> [Data for processing]:
>> begin

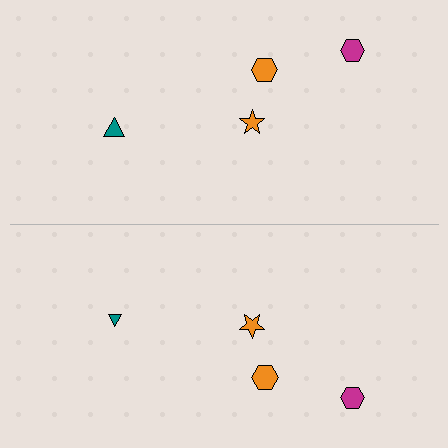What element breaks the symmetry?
The teal triangle on the bottom side has a different size than its mirror counterpart.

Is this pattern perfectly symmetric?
No, the pattern is not perfectly symmetric. The teal triangle on the bottom side has a different size than its mirror counterpart.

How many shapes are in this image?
There are 8 shapes in this image.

>> end

> [What is asked]: Quote everything in the listing above exactly; pictures are the only thing to omit.

> [Output for this exercise]:
What element breaks the symmetry?
The teal triangle on the bottom side has a different size than its mirror counterpart.

Is this pattern perfectly symmetric?
No, the pattern is not perfectly symmetric. The teal triangle on the bottom side has a different size than its mirror counterpart.

How many shapes are in this image?
There are 8 shapes in this image.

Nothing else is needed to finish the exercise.